→ **Exercise aim**
Nothing but the lines from the one containing "Which object is closest to the cyan star?" down to the one containing "Is the cyan star above the teal hexagon?", both included, should be echoed, and each exactly as it stands.

* begin Excerpted records *

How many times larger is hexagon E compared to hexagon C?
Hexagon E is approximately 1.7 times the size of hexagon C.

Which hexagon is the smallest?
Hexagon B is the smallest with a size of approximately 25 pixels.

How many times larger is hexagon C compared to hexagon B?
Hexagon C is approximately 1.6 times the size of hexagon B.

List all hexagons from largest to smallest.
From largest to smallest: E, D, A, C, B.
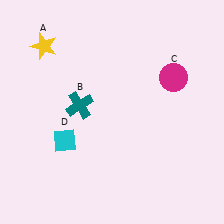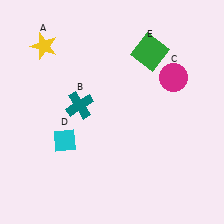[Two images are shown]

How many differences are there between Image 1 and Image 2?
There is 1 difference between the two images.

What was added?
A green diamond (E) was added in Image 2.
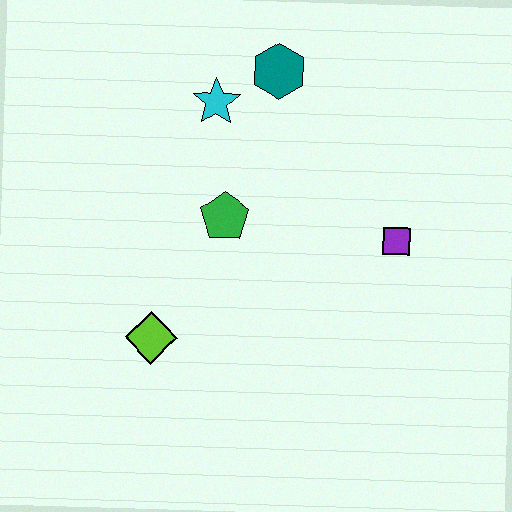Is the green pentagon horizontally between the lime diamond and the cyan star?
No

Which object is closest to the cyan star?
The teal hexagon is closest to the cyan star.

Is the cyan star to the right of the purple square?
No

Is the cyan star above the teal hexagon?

* end Excerpted records *
* begin Excerpted records *

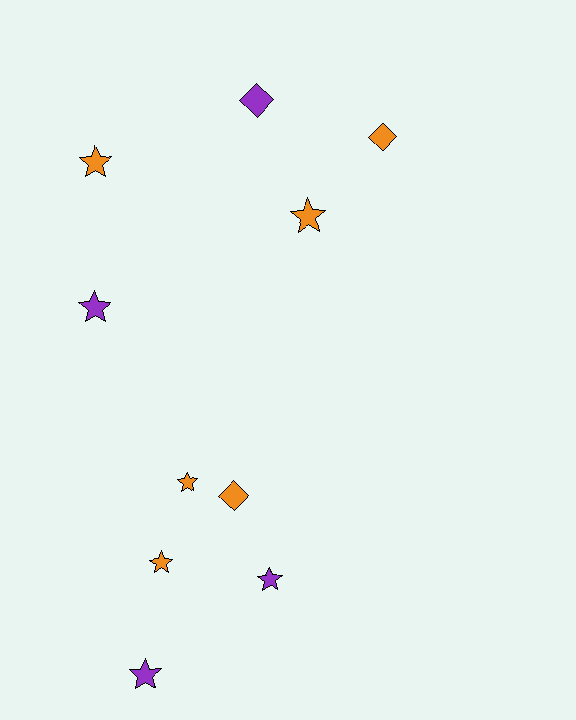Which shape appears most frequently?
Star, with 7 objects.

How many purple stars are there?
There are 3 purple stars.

* end Excerpted records *

→ **Written reply**
Which object is closest to the cyan star?
The teal hexagon is closest to the cyan star.

Is the cyan star to the right of the purple square?
No

Is the cyan star above the teal hexagon?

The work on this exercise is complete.